# What is needed:
Set the pictures aside and set down only the lines from the line holding "What is the angle" through the end of the entries below, ends included.
start Provided material
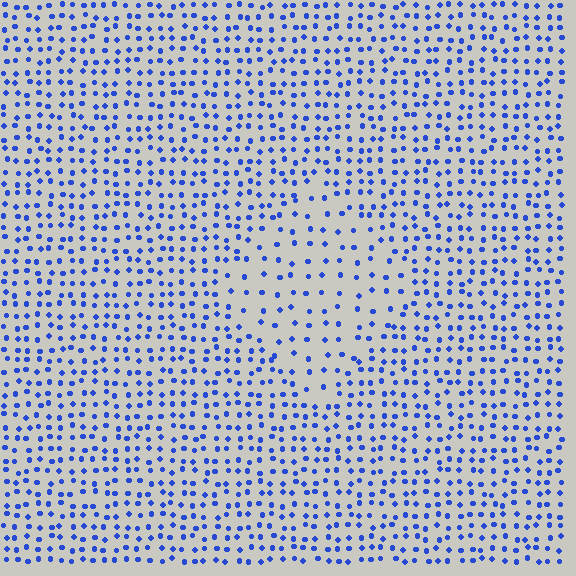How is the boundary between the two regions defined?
The boundary is defined by a change in element density (approximately 2.0x ratio). All elements are the same color, size, and shape.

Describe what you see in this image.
The image contains small blue elements arranged at two different densities. A diamond-shaped region is visible where the elements are less densely packed than the surrounding area.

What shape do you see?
I see a diamond.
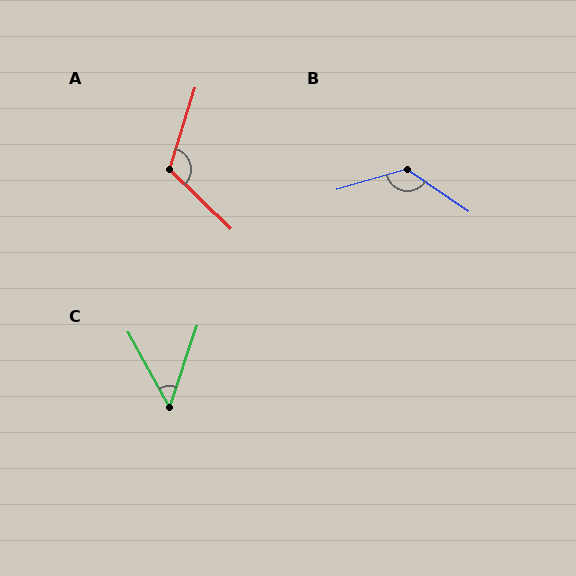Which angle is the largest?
B, at approximately 129 degrees.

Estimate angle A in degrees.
Approximately 117 degrees.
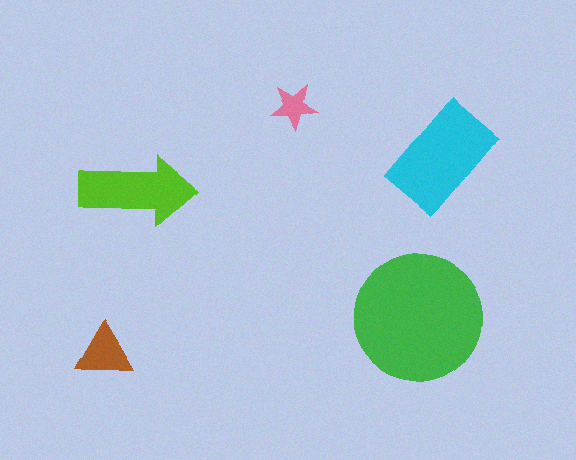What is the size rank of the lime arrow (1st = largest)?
3rd.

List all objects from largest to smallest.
The green circle, the cyan rectangle, the lime arrow, the brown triangle, the pink star.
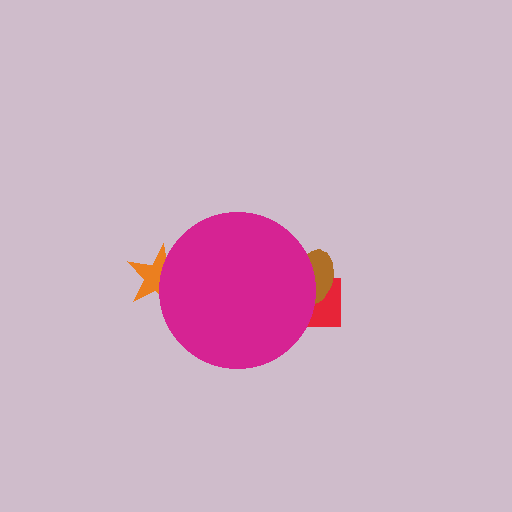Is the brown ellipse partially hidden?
Yes, the brown ellipse is partially hidden behind the magenta circle.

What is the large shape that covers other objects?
A magenta circle.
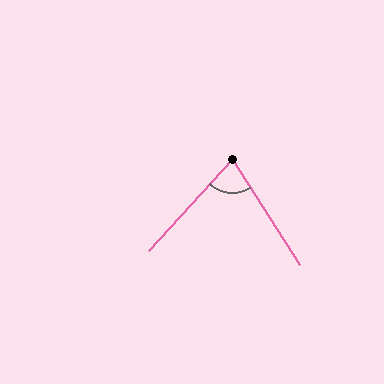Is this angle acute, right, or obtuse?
It is acute.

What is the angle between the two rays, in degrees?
Approximately 75 degrees.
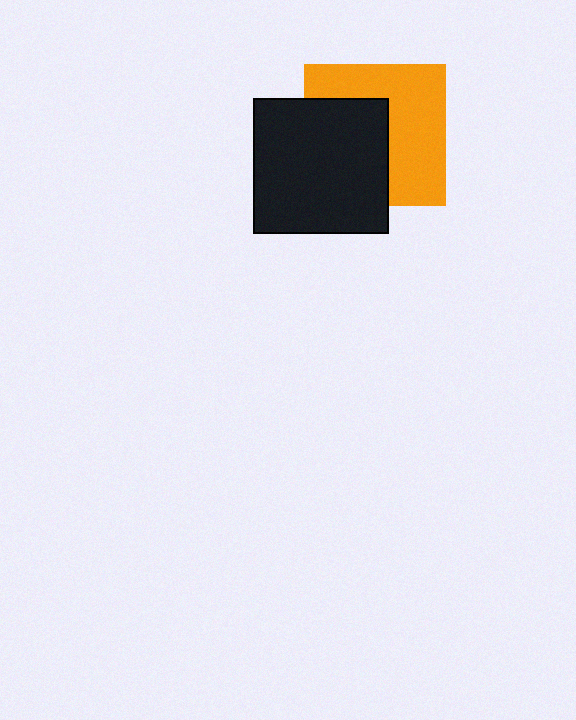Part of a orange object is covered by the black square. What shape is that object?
It is a square.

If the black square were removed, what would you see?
You would see the complete orange square.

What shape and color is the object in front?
The object in front is a black square.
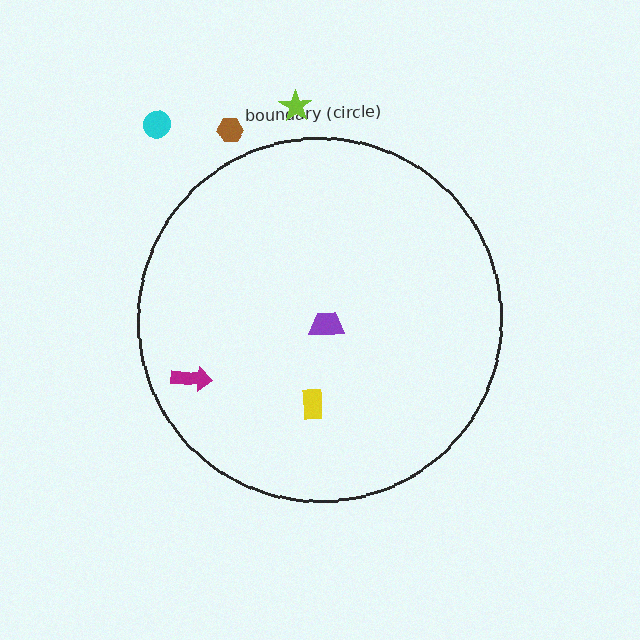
end Provided material
# Exercise answer:
What is the angle between the two rays, in degrees?
Approximately 75 degrees.
Part of a orange object is covered by the black square. What shape is that object?
It is a square.

If the black square were removed, what would you see?
You would see the complete orange square.

What shape and color is the object in front?
The object in front is a black square.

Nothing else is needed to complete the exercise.